Instructions for the task.
Find the line containing "What is the length of the teal segment?". Retype it and every later line of the records exactly, leaving out pictures.
# # # # # # #
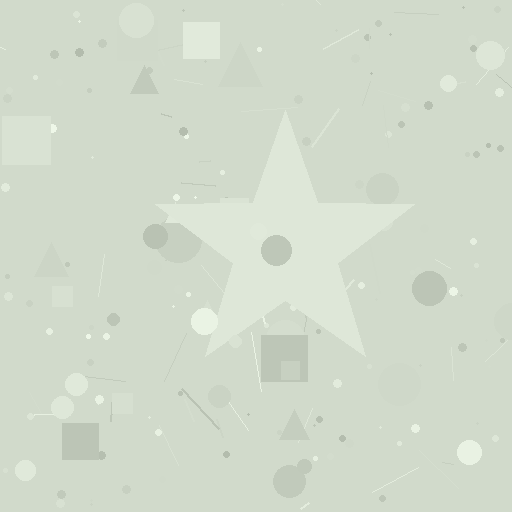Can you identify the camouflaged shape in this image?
The camouflaged shape is a star.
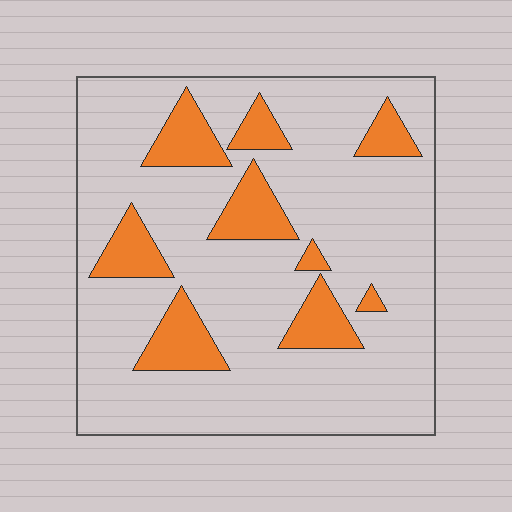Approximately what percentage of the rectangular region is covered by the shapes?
Approximately 20%.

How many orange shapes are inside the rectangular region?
9.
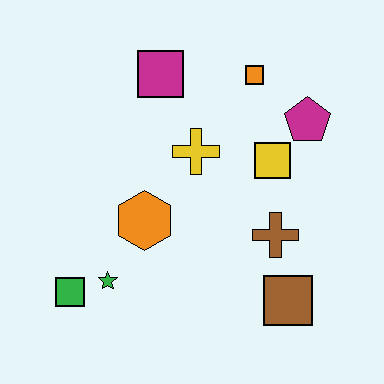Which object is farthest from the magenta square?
The brown square is farthest from the magenta square.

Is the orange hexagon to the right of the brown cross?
No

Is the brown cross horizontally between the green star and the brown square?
Yes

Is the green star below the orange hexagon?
Yes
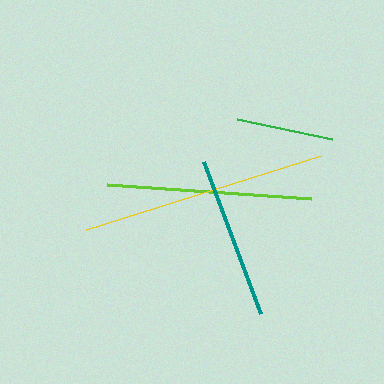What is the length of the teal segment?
The teal segment is approximately 163 pixels long.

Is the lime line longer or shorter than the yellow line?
The yellow line is longer than the lime line.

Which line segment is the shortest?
The green line is the shortest at approximately 97 pixels.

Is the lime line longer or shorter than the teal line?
The lime line is longer than the teal line.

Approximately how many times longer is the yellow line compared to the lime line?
The yellow line is approximately 1.2 times the length of the lime line.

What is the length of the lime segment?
The lime segment is approximately 205 pixels long.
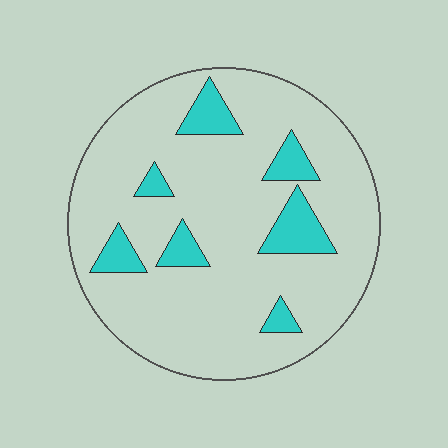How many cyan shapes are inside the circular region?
7.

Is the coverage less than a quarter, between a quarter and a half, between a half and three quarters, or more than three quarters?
Less than a quarter.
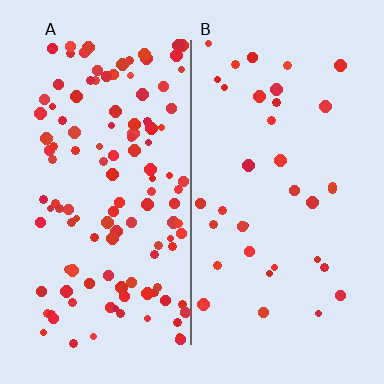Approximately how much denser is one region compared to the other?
Approximately 3.4× — region A over region B.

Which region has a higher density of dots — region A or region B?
A (the left).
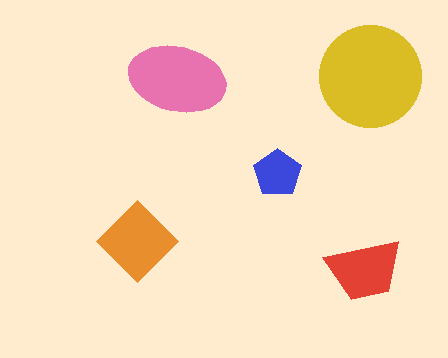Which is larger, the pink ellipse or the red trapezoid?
The pink ellipse.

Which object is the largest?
The yellow circle.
# # # # # # #
Exercise result.
What is the length of the teal segment?
The teal segment is approximately 163 pixels long.

Is the lime line longer or shorter than the yellow line?
The yellow line is longer than the lime line.

Which line segment is the shortest?
The green line is the shortest at approximately 97 pixels.

Is the lime line longer or shorter than the teal line?
The lime line is longer than the teal line.

Approximately how many times longer is the yellow line compared to the lime line?
The yellow line is approximately 1.2 times the length of the lime line.

What is the length of the lime segment?
The lime segment is approximately 205 pixels long.
How many cyan shapes are inside the circular region?
7.

Is the coverage less than a quarter, between a quarter and a half, between a half and three quarters, or more than three quarters?
Less than a quarter.
Approximately how much denser is one region compared to the other?
Approximately 3.4× — region A over region B.

Which region has a higher density of dots — region A or region B?
A (the left).
Which is larger, the pink ellipse or the red trapezoid?
The pink ellipse.

Which object is the largest?
The yellow circle.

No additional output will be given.